-- WHAT TO DO --
Take the lines beginning with the one that contains "How many distinct shapes can you identify?" and ending with the one that contains "[4 frames are shown]", and set them down exactly. Omit all pictures.

* START *

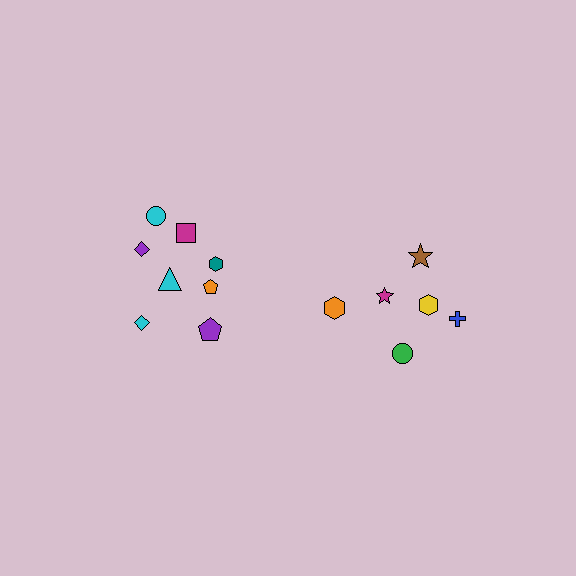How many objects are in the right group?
There are 6 objects.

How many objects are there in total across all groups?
There are 14 objects.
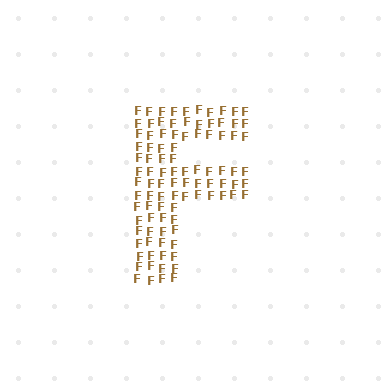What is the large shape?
The large shape is the letter F.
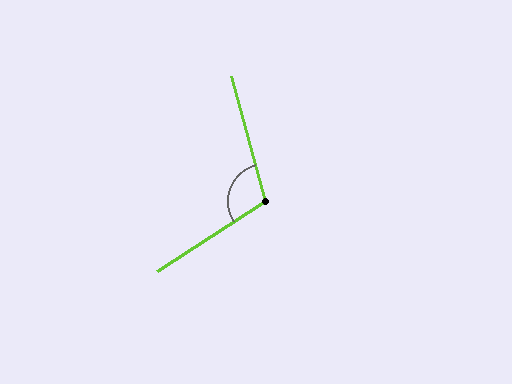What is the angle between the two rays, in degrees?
Approximately 107 degrees.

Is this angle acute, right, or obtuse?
It is obtuse.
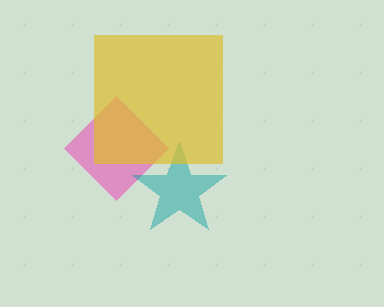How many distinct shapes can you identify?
There are 3 distinct shapes: a pink diamond, a teal star, a yellow square.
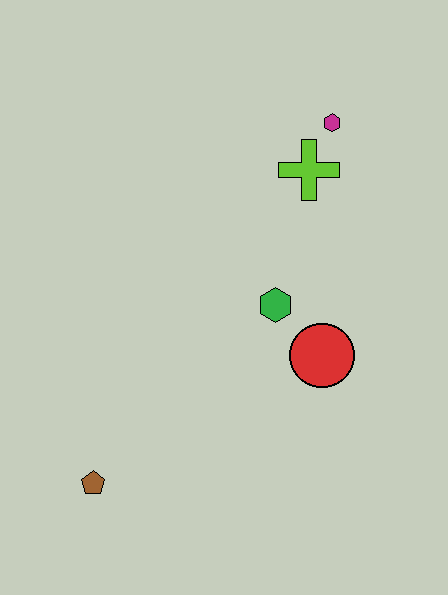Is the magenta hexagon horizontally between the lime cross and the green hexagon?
No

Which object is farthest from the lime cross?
The brown pentagon is farthest from the lime cross.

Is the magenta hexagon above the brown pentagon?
Yes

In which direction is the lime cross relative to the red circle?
The lime cross is above the red circle.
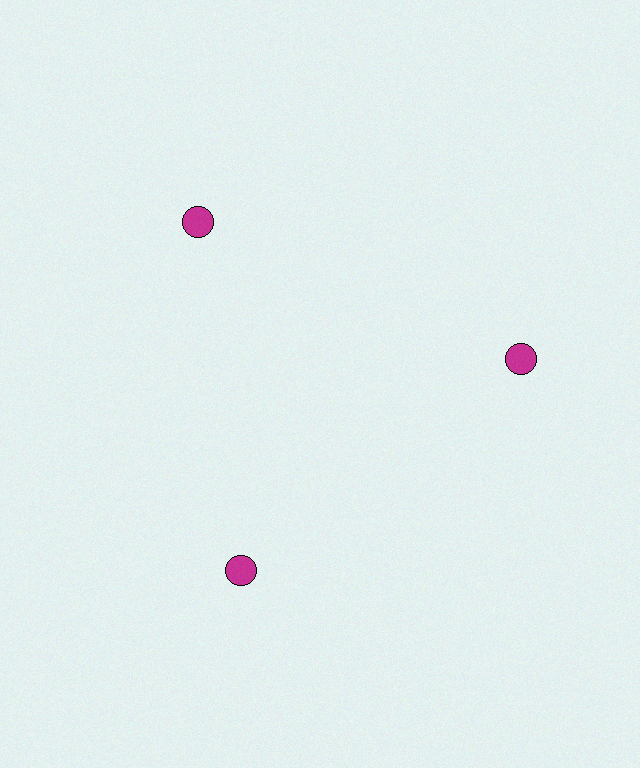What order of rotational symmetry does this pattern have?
This pattern has 3-fold rotational symmetry.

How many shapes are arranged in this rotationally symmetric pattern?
There are 3 shapes, arranged in 3 groups of 1.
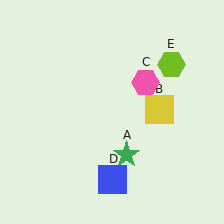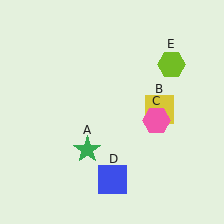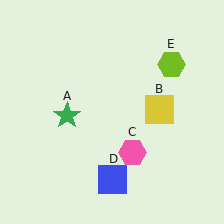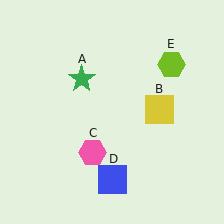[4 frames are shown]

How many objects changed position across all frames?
2 objects changed position: green star (object A), pink hexagon (object C).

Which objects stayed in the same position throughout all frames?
Yellow square (object B) and blue square (object D) and lime hexagon (object E) remained stationary.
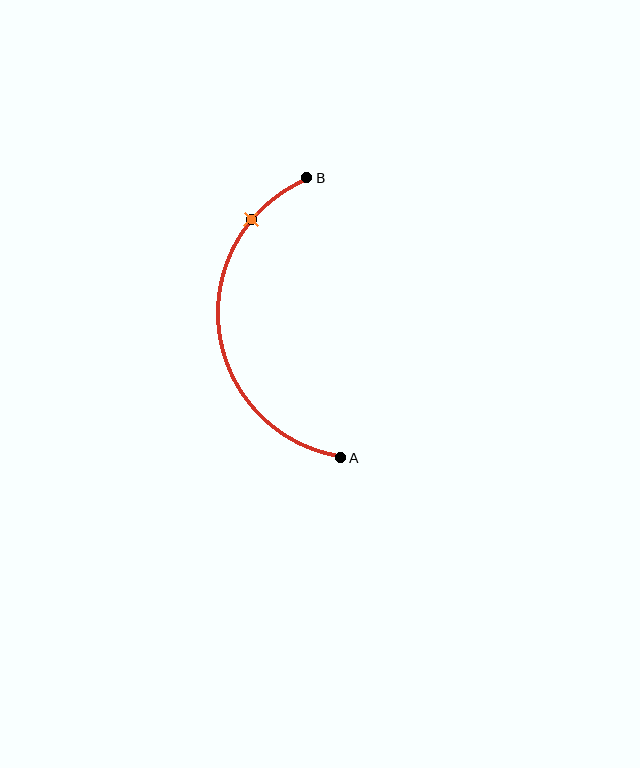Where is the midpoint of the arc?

* END *

-- RESPONSE --
How many distinct shapes can you identify?
There are 3 distinct shapes: a pink diamond, a teal star, a yellow square.
Is the magenta hexagon horizontally between the lime cross and the green hexagon?
No

Which object is farthest from the lime cross?
The brown pentagon is farthest from the lime cross.

Is the magenta hexagon above the brown pentagon?
Yes

In which direction is the lime cross relative to the red circle?
The lime cross is above the red circle.
What order of rotational symmetry does this pattern have?
This pattern has 3-fold rotational symmetry.

How many shapes are arranged in this rotationally symmetric pattern?
There are 3 shapes, arranged in 3 groups of 1.
[4 frames are shown]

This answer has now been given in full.